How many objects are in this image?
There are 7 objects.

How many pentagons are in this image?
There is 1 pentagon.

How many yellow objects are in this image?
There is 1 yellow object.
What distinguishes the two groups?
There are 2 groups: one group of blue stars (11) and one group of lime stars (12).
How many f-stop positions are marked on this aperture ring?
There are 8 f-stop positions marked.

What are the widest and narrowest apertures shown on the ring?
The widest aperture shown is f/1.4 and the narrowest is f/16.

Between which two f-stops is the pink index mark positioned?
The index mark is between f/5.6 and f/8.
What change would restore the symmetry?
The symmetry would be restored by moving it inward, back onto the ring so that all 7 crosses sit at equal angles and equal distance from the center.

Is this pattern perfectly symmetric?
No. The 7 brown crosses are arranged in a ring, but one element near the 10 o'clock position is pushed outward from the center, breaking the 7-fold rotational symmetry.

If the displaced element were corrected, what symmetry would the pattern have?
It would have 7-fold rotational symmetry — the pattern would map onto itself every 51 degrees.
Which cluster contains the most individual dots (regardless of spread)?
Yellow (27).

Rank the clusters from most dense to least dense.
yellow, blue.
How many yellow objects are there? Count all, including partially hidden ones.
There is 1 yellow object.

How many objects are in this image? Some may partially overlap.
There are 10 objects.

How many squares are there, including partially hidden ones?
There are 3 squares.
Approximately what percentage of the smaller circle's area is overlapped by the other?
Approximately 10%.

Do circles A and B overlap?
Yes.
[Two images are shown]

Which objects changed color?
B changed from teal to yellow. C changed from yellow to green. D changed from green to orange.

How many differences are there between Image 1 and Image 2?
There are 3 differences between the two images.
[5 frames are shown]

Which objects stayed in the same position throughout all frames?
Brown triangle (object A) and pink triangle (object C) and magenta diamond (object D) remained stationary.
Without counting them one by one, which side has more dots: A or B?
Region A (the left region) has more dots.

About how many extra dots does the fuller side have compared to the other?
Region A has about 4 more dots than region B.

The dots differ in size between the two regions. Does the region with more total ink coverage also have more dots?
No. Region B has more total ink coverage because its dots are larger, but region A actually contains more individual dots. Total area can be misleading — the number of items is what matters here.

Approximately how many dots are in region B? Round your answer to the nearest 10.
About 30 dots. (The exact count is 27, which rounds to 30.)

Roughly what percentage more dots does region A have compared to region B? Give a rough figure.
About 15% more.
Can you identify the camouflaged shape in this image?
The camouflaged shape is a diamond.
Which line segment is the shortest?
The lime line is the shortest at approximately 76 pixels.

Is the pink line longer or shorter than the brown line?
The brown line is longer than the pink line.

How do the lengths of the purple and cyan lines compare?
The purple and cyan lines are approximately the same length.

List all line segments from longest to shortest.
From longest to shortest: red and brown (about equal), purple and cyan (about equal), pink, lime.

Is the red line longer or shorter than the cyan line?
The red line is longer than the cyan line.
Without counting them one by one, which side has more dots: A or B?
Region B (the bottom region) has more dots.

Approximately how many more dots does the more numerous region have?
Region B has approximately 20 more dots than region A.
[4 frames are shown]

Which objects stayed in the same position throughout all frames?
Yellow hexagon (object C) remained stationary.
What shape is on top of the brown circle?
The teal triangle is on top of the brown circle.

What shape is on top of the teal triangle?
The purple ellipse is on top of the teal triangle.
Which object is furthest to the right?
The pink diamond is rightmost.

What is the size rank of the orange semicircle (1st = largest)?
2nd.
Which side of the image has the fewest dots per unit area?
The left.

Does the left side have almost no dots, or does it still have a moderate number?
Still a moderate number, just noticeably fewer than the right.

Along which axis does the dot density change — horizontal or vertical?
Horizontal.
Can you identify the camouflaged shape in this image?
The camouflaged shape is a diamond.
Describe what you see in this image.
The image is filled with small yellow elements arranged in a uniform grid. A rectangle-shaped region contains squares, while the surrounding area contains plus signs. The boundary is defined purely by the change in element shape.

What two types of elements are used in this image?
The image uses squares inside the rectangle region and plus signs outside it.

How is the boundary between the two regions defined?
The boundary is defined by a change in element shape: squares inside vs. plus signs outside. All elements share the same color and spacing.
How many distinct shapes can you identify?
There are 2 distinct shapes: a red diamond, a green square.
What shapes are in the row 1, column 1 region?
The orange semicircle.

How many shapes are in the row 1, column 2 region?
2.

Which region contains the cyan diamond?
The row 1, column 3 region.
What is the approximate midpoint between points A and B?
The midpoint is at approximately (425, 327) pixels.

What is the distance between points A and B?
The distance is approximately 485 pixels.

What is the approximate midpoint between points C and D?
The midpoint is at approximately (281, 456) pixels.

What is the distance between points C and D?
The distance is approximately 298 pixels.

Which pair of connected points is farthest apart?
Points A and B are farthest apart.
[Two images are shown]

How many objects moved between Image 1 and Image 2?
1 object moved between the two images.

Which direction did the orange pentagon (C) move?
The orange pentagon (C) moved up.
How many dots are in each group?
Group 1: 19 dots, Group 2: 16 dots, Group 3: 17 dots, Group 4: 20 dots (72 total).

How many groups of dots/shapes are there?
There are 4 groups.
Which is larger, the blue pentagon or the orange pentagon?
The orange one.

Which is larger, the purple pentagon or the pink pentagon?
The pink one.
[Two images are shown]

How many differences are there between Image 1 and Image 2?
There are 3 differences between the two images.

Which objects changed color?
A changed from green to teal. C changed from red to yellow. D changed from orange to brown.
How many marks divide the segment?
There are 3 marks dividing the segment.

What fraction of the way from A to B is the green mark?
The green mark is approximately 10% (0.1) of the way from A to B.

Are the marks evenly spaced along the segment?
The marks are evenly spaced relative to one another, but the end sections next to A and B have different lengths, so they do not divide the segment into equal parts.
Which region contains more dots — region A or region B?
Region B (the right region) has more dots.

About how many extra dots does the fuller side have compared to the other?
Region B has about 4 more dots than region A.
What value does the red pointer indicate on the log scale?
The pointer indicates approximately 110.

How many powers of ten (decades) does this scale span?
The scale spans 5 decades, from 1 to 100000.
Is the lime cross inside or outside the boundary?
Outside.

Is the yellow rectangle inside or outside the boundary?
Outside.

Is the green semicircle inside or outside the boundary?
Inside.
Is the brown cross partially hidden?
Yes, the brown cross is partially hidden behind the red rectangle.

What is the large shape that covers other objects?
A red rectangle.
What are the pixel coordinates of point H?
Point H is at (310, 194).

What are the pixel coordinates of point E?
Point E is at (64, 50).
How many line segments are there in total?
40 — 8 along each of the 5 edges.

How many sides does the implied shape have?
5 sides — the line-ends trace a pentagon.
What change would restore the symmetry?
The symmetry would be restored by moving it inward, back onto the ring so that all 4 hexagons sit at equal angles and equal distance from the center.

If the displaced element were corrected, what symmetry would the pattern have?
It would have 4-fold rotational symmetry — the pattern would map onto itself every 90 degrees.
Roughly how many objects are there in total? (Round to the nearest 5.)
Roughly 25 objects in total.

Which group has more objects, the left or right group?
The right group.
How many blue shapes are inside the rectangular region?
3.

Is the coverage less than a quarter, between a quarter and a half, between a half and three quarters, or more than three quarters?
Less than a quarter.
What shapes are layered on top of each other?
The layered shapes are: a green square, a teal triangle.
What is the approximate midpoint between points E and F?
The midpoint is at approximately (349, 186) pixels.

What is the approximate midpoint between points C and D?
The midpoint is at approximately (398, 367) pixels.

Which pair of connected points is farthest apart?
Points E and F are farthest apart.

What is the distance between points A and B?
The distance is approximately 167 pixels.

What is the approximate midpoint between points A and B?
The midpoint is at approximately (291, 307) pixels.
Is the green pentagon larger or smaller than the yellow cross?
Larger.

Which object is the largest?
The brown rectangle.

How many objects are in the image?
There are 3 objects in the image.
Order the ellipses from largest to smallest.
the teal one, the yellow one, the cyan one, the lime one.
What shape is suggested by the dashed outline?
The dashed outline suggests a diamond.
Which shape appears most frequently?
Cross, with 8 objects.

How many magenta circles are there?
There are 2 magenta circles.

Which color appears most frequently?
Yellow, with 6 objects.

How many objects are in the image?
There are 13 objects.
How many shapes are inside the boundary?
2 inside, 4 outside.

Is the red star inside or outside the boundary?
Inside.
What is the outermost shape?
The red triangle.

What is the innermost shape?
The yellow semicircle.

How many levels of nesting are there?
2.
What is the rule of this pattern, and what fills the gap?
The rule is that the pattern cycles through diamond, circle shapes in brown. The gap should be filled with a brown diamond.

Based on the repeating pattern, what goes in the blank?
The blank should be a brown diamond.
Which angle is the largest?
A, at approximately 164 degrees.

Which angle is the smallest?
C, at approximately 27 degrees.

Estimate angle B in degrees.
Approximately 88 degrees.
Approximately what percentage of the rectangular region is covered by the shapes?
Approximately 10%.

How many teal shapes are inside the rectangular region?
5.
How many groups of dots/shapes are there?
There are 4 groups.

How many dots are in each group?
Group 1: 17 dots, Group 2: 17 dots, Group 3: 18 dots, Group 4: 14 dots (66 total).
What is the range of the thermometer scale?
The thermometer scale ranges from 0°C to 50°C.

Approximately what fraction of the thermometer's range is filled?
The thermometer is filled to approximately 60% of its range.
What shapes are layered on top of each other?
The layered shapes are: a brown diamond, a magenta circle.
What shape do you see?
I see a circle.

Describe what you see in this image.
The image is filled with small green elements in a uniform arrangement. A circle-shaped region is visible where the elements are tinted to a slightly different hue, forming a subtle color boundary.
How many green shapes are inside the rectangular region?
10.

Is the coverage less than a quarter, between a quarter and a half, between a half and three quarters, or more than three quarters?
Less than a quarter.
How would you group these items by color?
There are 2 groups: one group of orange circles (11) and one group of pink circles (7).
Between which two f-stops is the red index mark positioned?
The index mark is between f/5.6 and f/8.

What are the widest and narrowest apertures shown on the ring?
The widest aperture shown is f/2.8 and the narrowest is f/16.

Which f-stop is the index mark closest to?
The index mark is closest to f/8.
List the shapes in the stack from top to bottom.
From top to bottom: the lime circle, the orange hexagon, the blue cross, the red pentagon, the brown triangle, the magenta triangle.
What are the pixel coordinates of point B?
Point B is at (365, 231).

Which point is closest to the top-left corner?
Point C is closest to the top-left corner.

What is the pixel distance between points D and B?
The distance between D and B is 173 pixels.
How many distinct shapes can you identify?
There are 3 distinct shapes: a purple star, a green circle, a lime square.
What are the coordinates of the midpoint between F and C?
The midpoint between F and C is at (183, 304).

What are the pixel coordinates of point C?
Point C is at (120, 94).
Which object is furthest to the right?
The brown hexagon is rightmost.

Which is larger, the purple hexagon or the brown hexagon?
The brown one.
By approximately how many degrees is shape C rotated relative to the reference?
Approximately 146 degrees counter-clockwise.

= = =

- _Short problem_: Set down nothing but the lines from the one with "What are the pixel coordinates of point C?" through the end of the records, keeping each line exactly as written and including both ends.

- _The result_:
What are the pixel coordinates of point C?
Point C is at (120, 94).
Which object is furthest to the right?
The brown hexagon is rightmost.

Which is larger, the purple hexagon or the brown hexagon?
The brown one.
By approximately how many degrees is shape C rotated relative to the reference?
Approximately 146 degrees counter-clockwise.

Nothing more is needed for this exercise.